Items from a dataset:
□ □ □ □ □ □ □

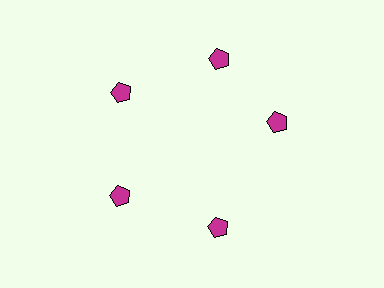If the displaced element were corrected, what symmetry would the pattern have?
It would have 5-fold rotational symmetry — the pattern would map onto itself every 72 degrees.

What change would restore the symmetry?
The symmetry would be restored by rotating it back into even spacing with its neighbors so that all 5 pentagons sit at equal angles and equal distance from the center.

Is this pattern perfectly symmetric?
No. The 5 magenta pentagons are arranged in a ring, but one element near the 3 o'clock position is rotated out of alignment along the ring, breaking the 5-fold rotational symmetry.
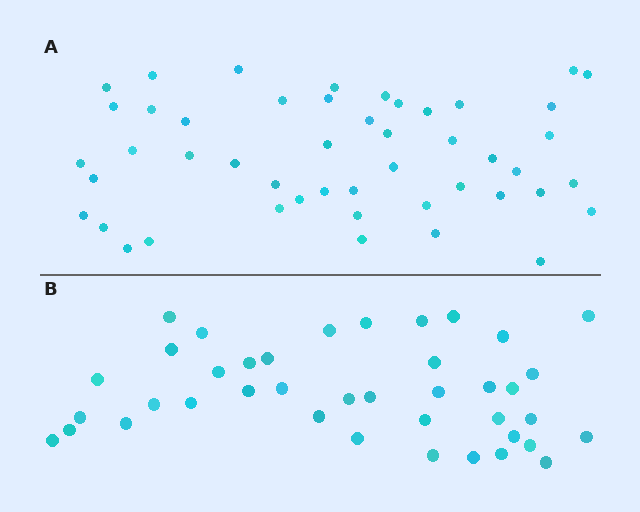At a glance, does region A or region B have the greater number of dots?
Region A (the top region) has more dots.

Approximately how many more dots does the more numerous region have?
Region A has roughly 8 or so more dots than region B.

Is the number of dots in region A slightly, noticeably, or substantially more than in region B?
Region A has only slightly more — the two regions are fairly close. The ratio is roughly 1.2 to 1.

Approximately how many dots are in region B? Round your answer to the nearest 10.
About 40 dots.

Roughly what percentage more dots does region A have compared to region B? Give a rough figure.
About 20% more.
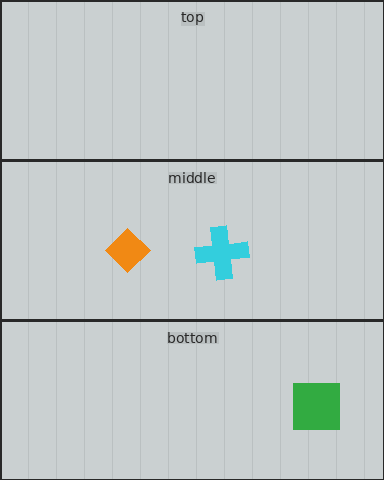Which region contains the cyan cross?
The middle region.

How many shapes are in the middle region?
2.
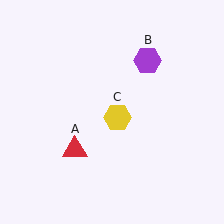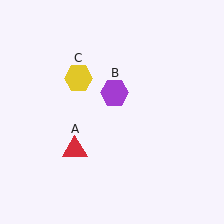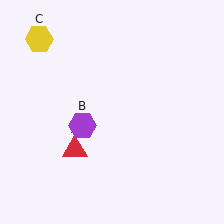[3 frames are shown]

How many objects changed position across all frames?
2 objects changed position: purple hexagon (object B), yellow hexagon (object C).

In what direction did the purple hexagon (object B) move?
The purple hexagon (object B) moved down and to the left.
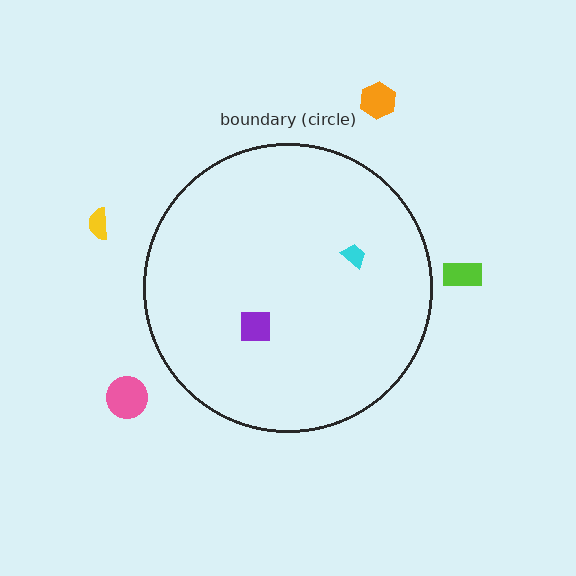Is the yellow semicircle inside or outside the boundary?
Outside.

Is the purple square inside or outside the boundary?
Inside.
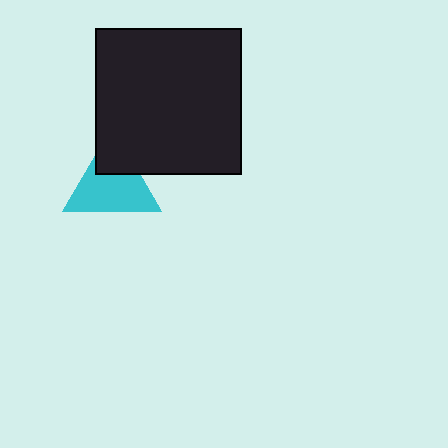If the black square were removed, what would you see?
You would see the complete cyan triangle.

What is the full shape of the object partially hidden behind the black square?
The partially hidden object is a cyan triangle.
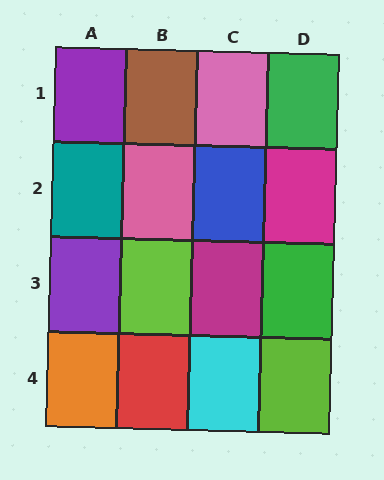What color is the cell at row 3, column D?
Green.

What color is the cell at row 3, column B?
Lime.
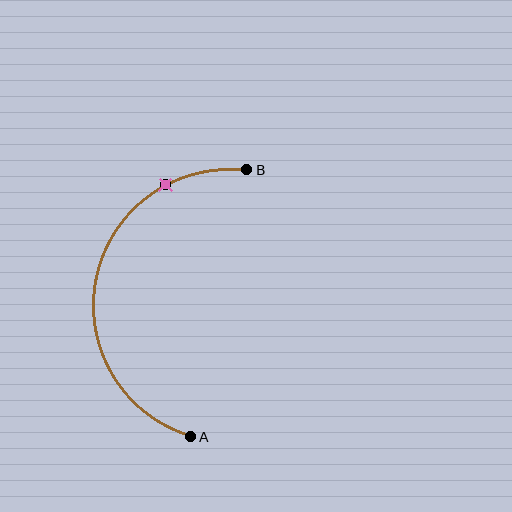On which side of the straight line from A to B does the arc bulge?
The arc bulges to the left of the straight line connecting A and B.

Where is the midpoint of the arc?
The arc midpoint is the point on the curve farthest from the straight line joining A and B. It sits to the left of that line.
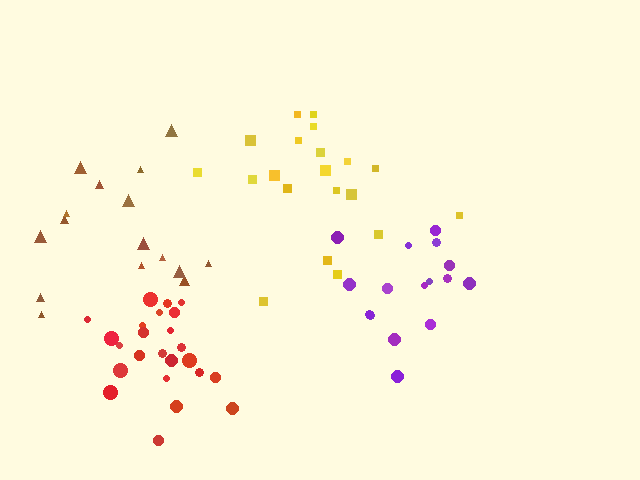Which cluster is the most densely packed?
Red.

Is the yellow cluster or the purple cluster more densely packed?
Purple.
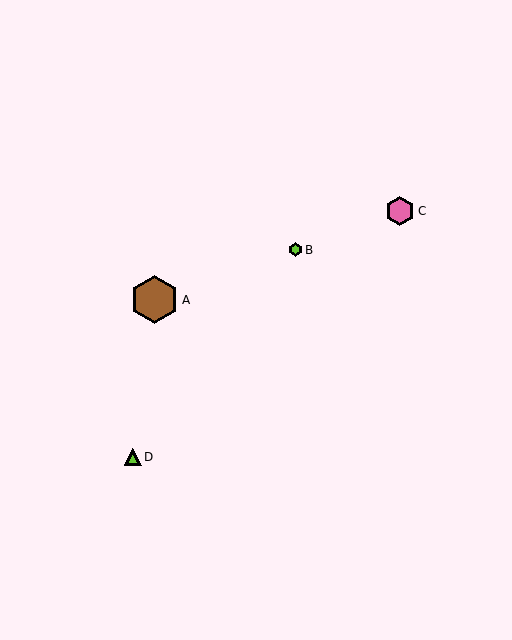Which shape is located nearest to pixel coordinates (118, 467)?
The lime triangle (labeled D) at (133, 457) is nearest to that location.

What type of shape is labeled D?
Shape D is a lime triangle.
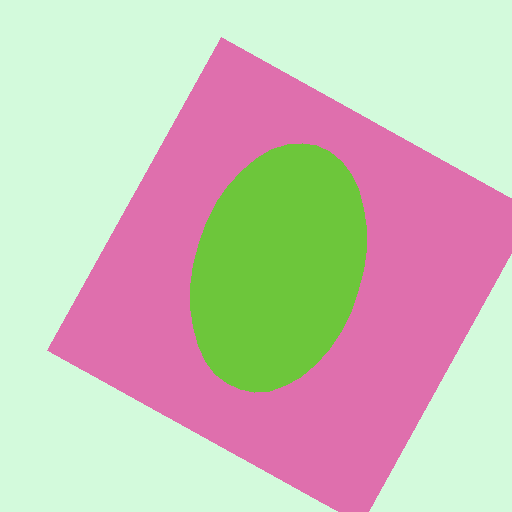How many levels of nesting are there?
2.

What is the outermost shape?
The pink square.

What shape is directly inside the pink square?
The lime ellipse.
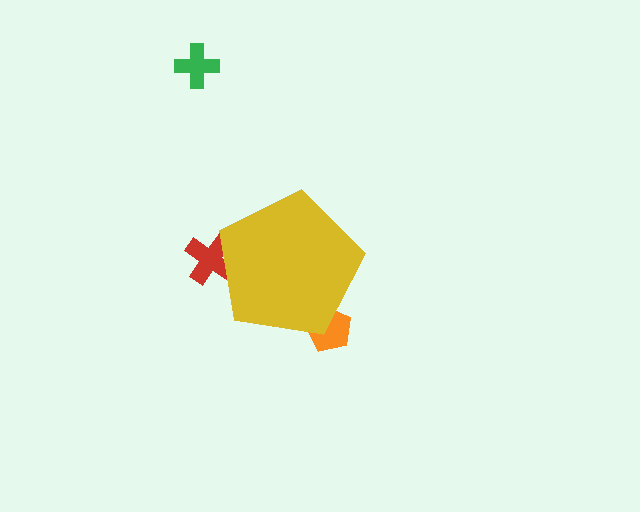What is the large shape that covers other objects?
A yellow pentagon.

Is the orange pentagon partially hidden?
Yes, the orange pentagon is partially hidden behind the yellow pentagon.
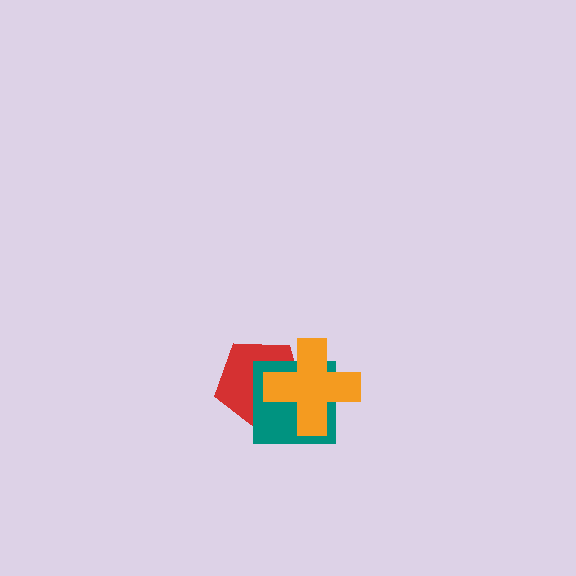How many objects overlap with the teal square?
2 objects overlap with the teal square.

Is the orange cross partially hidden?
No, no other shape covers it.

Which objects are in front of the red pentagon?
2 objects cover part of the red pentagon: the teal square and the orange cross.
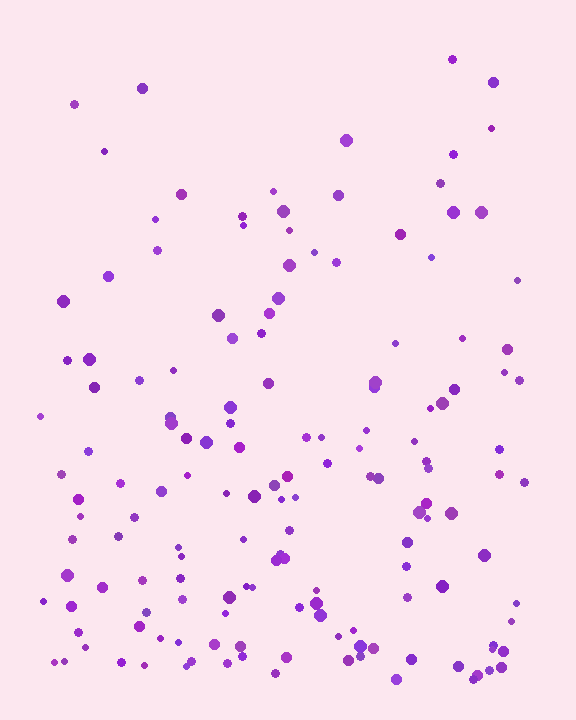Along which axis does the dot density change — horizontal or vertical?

□ □ □ □ □ □ □

**Task:**
Everything from the line containing "Is the orange cross partially hidden?" through the last line of the entries is to be output exactly as written, minus any pictures.

**Solved exercise:**
Is the orange cross partially hidden?
No, no other shape covers it.

Which objects are in front of the red pentagon?
2 objects cover part of the red pentagon: the teal square and the orange cross.
Along which axis does the dot density change — horizontal or vertical?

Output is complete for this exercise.